_EXERCISE_
In your copy, leave out the pictures; write out all the data exactly.

_Records from a data collection_
● ● ● ● ●

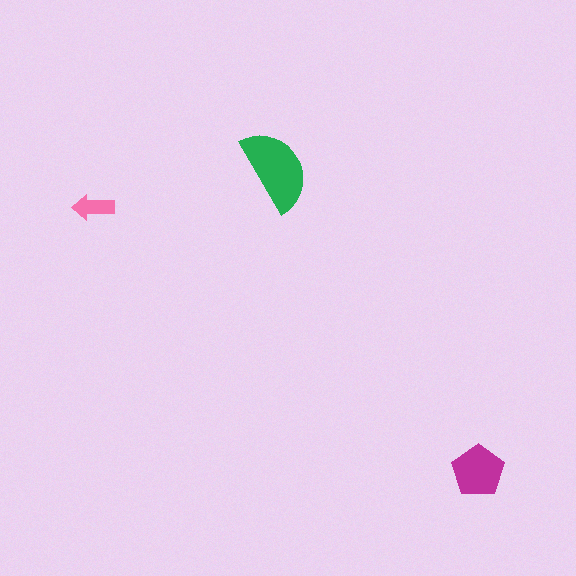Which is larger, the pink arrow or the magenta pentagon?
The magenta pentagon.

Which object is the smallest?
The pink arrow.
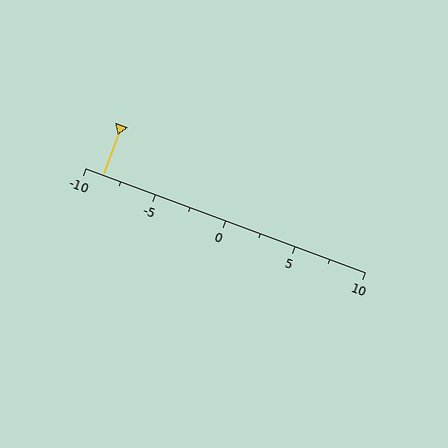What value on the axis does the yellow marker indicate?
The marker indicates approximately -8.8.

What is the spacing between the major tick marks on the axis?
The major ticks are spaced 5 apart.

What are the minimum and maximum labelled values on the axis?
The axis runs from -10 to 10.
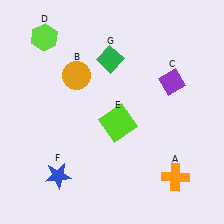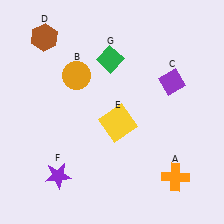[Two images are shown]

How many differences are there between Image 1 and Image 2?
There are 3 differences between the two images.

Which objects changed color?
D changed from lime to brown. E changed from lime to yellow. F changed from blue to purple.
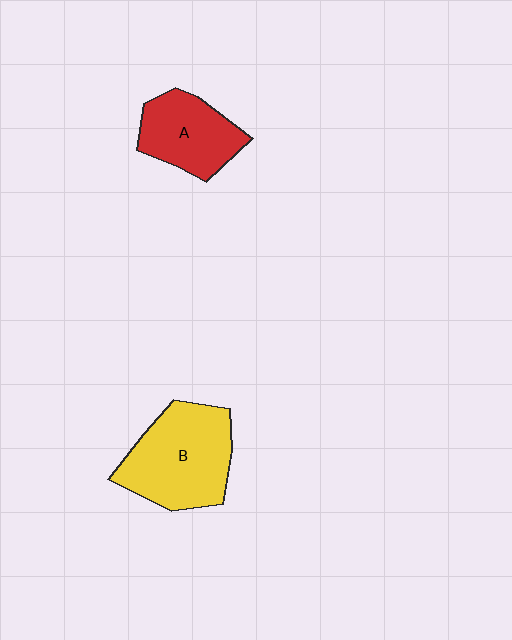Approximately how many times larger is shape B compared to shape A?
Approximately 1.5 times.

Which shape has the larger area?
Shape B (yellow).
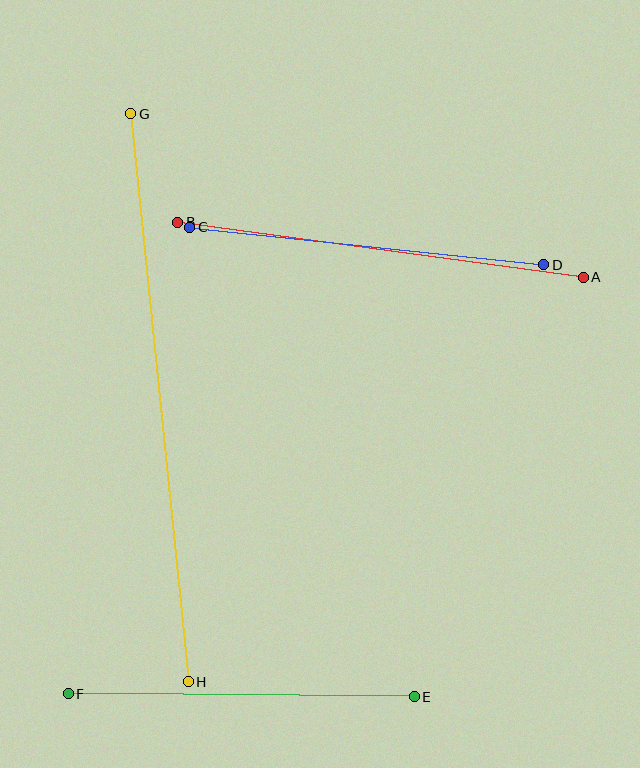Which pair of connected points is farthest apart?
Points G and H are farthest apart.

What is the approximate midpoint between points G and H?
The midpoint is at approximately (159, 398) pixels.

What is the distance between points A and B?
The distance is approximately 409 pixels.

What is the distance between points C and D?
The distance is approximately 356 pixels.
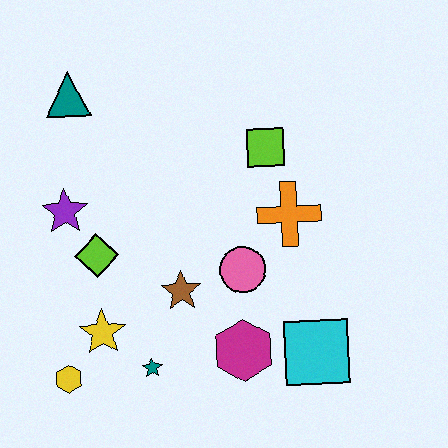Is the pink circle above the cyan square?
Yes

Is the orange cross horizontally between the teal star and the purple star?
No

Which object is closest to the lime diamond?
The purple star is closest to the lime diamond.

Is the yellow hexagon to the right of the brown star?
No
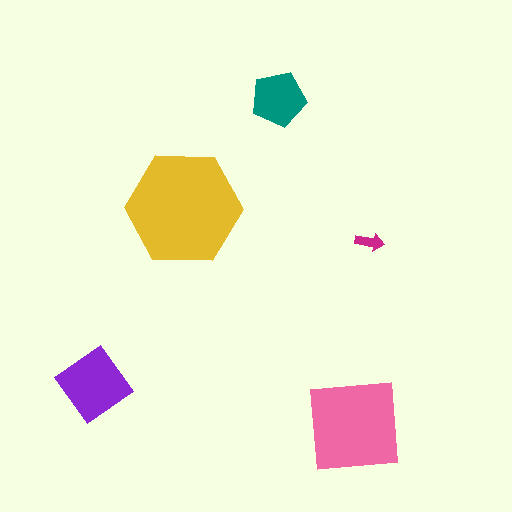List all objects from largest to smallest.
The yellow hexagon, the pink square, the purple diamond, the teal pentagon, the magenta arrow.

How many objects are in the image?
There are 5 objects in the image.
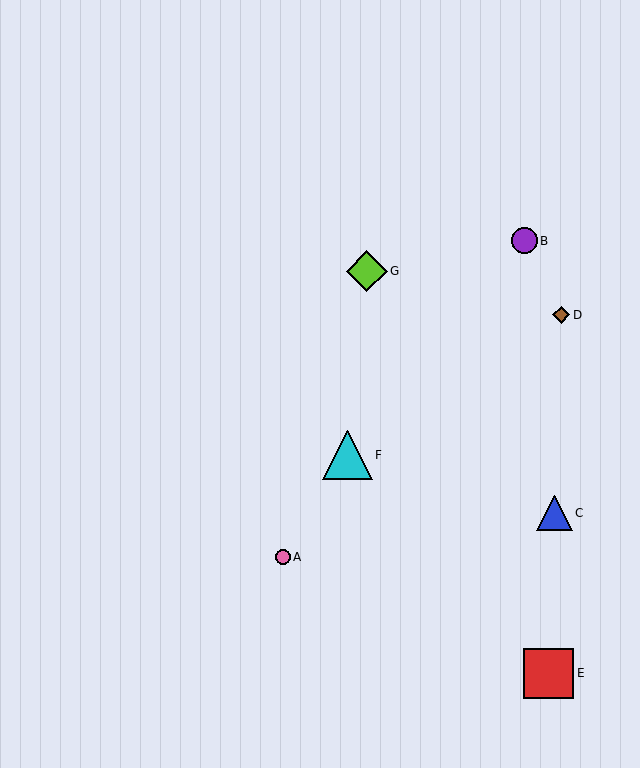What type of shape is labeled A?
Shape A is a pink circle.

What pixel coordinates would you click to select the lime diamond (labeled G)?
Click at (367, 271) to select the lime diamond G.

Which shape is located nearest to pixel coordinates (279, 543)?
The pink circle (labeled A) at (283, 557) is nearest to that location.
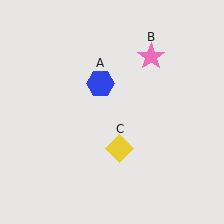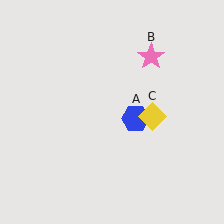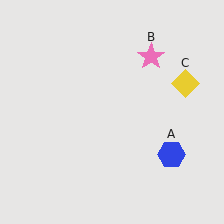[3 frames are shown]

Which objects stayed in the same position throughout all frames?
Pink star (object B) remained stationary.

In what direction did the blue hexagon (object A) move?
The blue hexagon (object A) moved down and to the right.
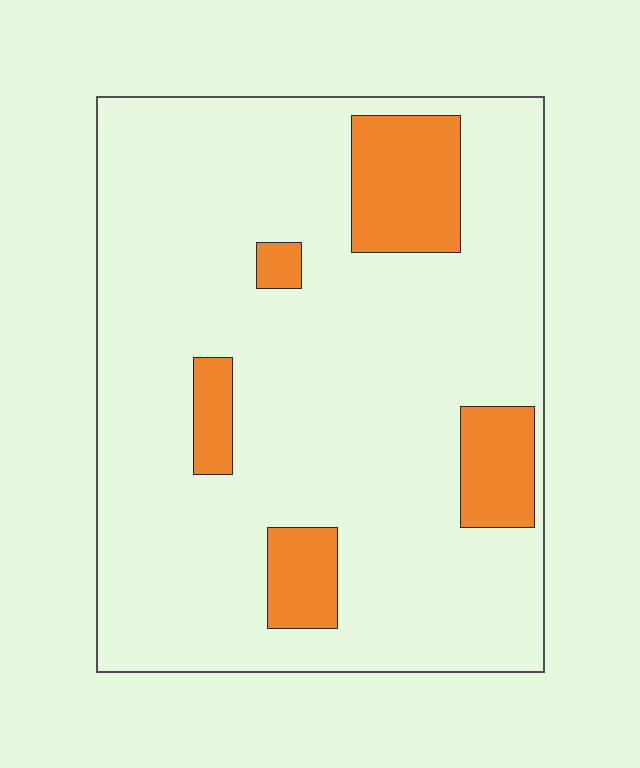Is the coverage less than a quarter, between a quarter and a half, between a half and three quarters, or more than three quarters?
Less than a quarter.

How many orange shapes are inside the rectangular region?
5.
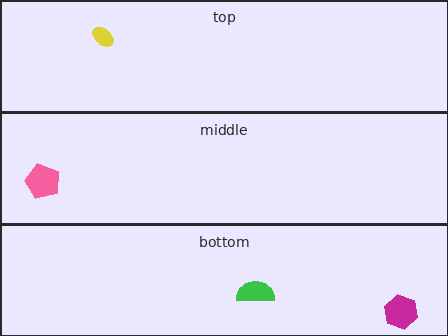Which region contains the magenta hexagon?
The bottom region.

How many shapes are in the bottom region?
2.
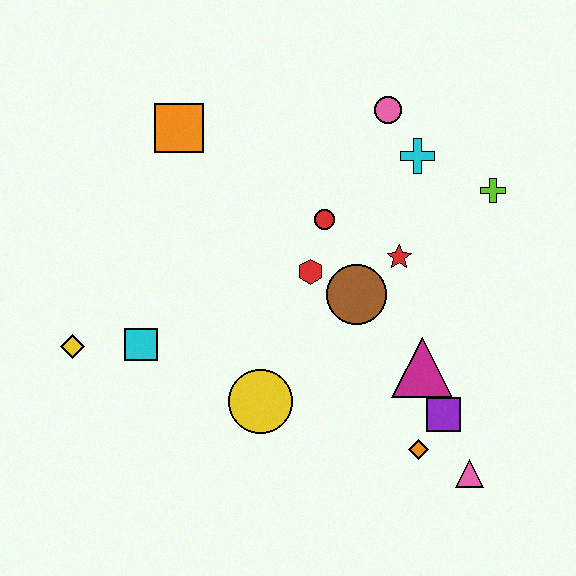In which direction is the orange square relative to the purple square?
The orange square is above the purple square.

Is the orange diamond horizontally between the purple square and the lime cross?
No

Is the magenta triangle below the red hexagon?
Yes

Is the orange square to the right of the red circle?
No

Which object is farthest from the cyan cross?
The yellow diamond is farthest from the cyan cross.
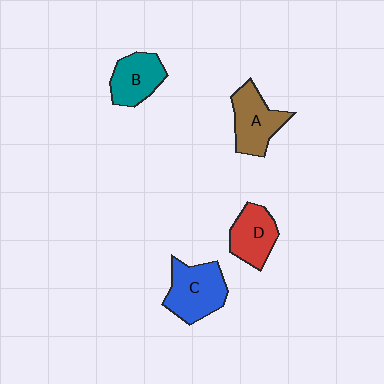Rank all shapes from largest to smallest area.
From largest to smallest: C (blue), A (brown), B (teal), D (red).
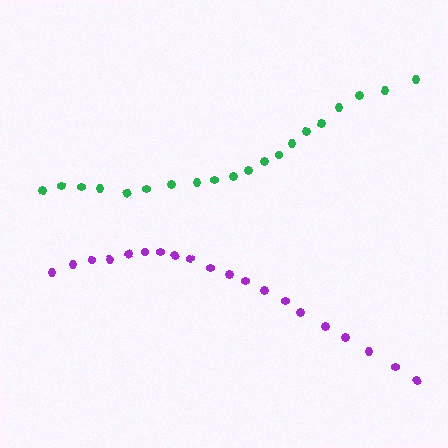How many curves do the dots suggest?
There are 2 distinct paths.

● ● ● ● ●

_SOLUTION FOR THIS EXERCISE_
Which is larger, the pink arrow or the magenta pentagon?
The magenta pentagon.

Which object is the smallest?
The pink arrow.
What value on the axis does the yellow marker indicate?
The marker indicates approximately -8.8.

What is the spacing between the major tick marks on the axis?
The major ticks are spaced 5 apart.

What are the minimum and maximum labelled values on the axis?
The axis runs from -10 to 10.
[Two images are shown]

How many differences are there between Image 1 and Image 2?
There are 3 differences between the two images.

Which objects changed color?
D changed from lime to brown. E changed from lime to yellow. F changed from blue to purple.
Approximately how many times larger is shape B compared to shape A?
Approximately 1.5 times.

Which shape has the larger area?
Shape B (yellow).
Which pair of connected points is farthest apart?
Points G and H are farthest apart.

What is the approximate midpoint between points G and H?
The midpoint is at approximately (159, 398) pixels.

What is the distance between points A and B?
The distance is approximately 409 pixels.

What is the distance between points C and D?
The distance is approximately 356 pixels.
Is the pink circle above the cyan square?
Yes

Is the orange cross horizontally between the teal star and the purple star?
No

Which object is closest to the lime diamond?
The purple star is closest to the lime diamond.

Is the yellow hexagon to the right of the brown star?
No
List all objects from largest to smallest.
The yellow hexagon, the pink square, the purple diamond, the teal pentagon, the magenta arrow.

How many objects are in the image?
There are 5 objects in the image.
What type of shape is labeled A?
Shape A is a pink circle.

What pixel coordinates would you click to select the lime diamond (labeled G)?
Click at (367, 271) to select the lime diamond G.

Which shape is located nearest to pixel coordinates (279, 543)?
The pink circle (labeled A) at (283, 557) is nearest to that location.
[3 frames are shown]

Which objects stayed in the same position throughout all frames?
Pink star (object B) remained stationary.

In what direction did the blue hexagon (object A) move?
The blue hexagon (object A) moved down and to the right.
Is the coverage less than a quarter, between a quarter and a half, between a half and three quarters, or more than three quarters?
Less than a quarter.

How many orange shapes are inside the rectangular region?
5.
Which region contains the magenta hexagon?
The bottom region.

How many shapes are in the bottom region?
2.
In which direction is the orange square relative to the purple square?
The orange square is above the purple square.

Is the orange diamond horizontally between the purple square and the lime cross?
No

Is the magenta triangle below the red hexagon?
Yes

Is the orange square to the right of the red circle?
No

Which object is farthest from the cyan cross?
The yellow diamond is farthest from the cyan cross.
Rank all shapes from largest to smallest area.
From largest to smallest: C (blue), A (brown), B (teal), D (red).
How many curves do the dots suggest?
There are 2 distinct paths.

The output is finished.